# RECORDS TO USE
[START]

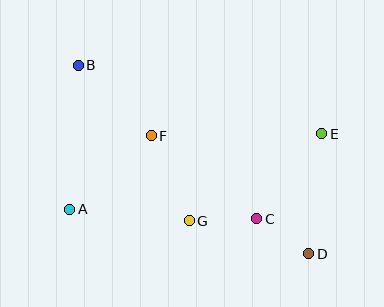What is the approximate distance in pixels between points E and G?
The distance between E and G is approximately 158 pixels.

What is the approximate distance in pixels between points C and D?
The distance between C and D is approximately 63 pixels.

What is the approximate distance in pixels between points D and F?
The distance between D and F is approximately 196 pixels.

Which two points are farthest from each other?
Points B and D are farthest from each other.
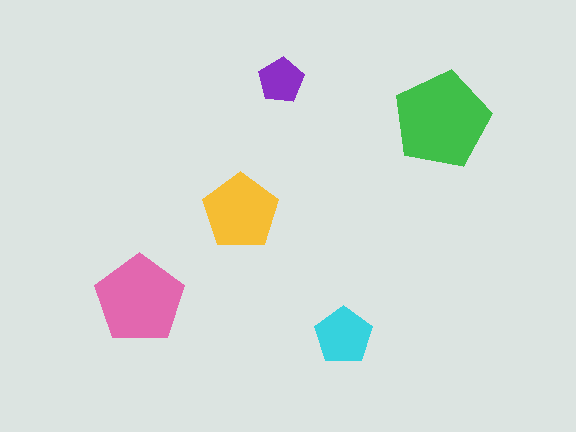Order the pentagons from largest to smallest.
the green one, the pink one, the yellow one, the cyan one, the purple one.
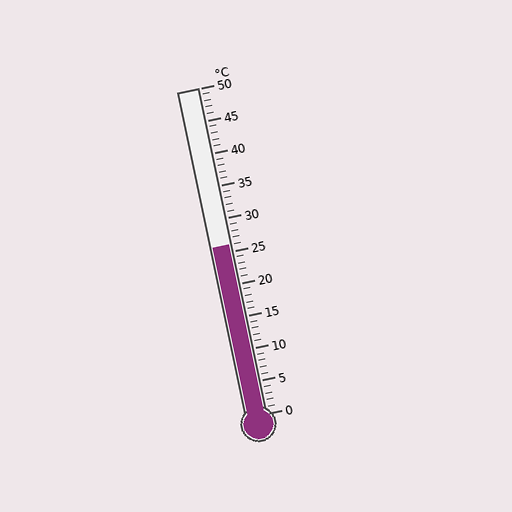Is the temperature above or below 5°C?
The temperature is above 5°C.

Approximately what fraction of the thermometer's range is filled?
The thermometer is filled to approximately 50% of its range.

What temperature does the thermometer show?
The thermometer shows approximately 26°C.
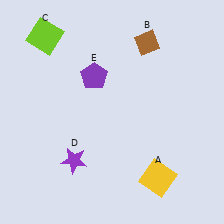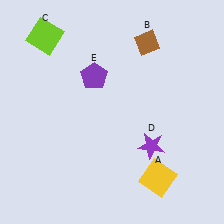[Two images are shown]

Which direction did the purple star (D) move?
The purple star (D) moved right.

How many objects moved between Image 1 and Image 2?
1 object moved between the two images.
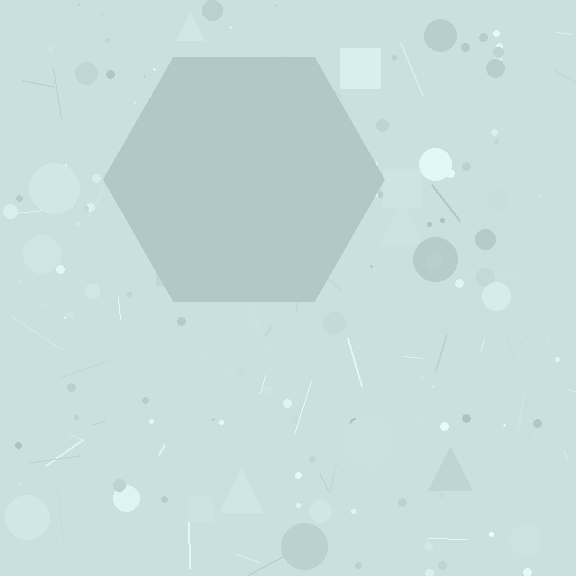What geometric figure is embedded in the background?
A hexagon is embedded in the background.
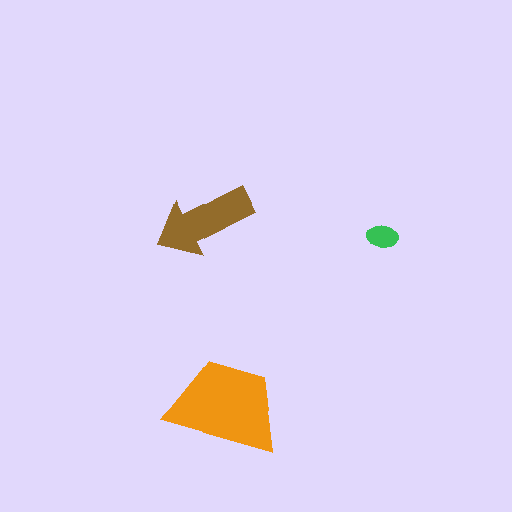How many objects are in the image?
There are 3 objects in the image.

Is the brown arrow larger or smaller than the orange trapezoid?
Smaller.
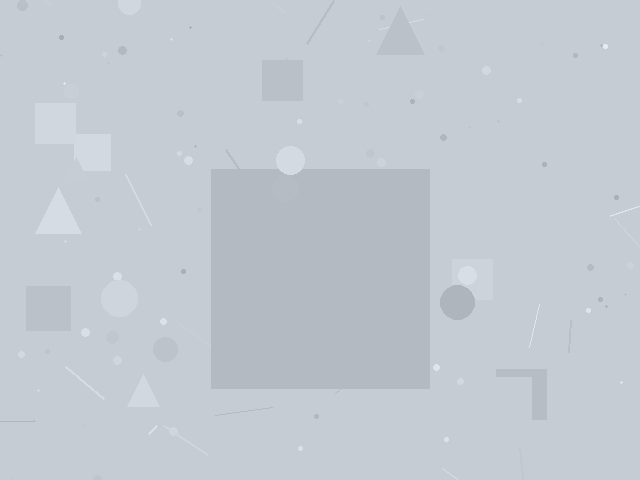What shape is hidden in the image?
A square is hidden in the image.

[END]

Skipping the pictures, transcribe each line above exactly as it appears.

# CORRECT ANSWER
What is the approximate distance in pixels between points E and G?
The distance between E and G is approximately 158 pixels.

What is the approximate distance in pixels between points C and D?
The distance between C and D is approximately 63 pixels.

What is the approximate distance in pixels between points D and F?
The distance between D and F is approximately 196 pixels.

Which two points are farthest from each other?
Points B and D are farthest from each other.
Order the pentagons from largest to smallest.
the green one, the pink one, the yellow one, the cyan one, the purple one.
Is the temperature above or below 5°C?
The temperature is above 5°C.

Approximately what fraction of the thermometer's range is filled?
The thermometer is filled to approximately 50% of its range.

What temperature does the thermometer show?
The thermometer shows approximately 26°C.
[Two images are shown]

Which direction did the purple star (D) move?
The purple star (D) moved right.

How many objects moved between Image 1 and Image 2?
1 object moved between the two images.
What geometric figure is embedded in the background?
A hexagon is embedded in the background.
How many objects are in the image?
There are 3 objects in the image.

Is the brown arrow larger or smaller than the orange trapezoid?
Smaller.
What shape is hidden in the image?
A square is hidden in the image.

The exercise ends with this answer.